THE PROBLEM =
Extract all lines from the data beneath that include the word "shown".

Dataset rows
## START
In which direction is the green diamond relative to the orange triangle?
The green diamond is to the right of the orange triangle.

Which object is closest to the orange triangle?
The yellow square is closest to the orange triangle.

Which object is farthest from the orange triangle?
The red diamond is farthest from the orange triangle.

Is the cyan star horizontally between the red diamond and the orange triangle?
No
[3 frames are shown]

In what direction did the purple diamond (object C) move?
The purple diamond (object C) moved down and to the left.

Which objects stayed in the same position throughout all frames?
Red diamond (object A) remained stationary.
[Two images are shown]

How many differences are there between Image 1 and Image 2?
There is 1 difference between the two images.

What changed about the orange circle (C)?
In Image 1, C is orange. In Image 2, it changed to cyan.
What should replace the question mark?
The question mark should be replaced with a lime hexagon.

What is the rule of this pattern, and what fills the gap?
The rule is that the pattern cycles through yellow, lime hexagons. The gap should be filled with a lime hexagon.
## END
## START
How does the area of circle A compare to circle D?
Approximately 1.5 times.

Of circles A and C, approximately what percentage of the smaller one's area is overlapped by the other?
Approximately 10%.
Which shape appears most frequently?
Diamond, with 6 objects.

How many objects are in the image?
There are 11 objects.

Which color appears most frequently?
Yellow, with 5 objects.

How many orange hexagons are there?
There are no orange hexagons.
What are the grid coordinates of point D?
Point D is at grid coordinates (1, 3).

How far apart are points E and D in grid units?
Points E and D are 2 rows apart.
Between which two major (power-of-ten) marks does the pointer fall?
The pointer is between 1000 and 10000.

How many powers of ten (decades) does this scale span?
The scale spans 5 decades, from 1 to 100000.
## END
## START
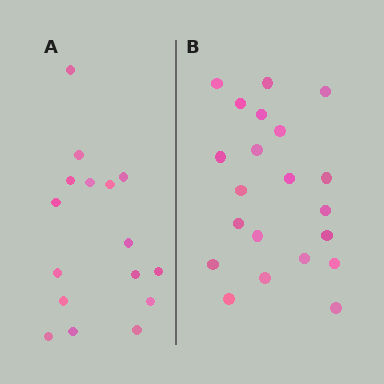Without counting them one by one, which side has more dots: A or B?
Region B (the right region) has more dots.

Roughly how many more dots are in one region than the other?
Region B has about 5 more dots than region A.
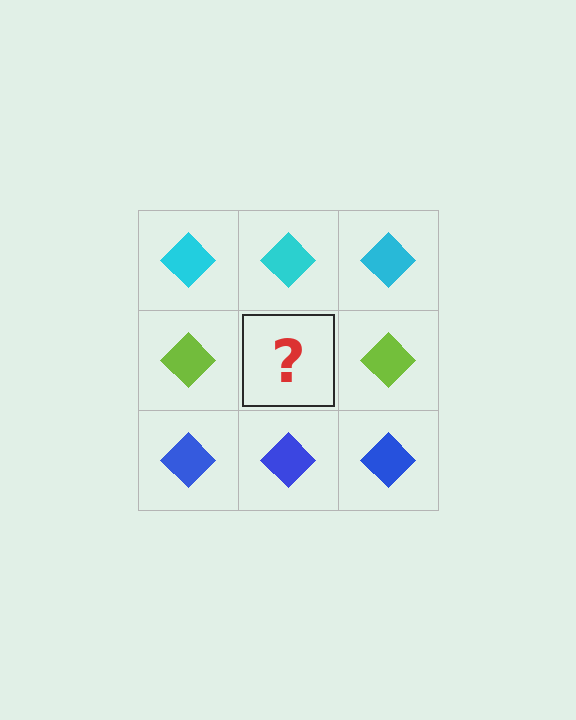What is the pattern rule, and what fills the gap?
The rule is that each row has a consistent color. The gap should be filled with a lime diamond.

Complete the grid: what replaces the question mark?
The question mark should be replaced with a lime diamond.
## END
FULL ANSWER =
[3 frames are shown]
[Two images are shown]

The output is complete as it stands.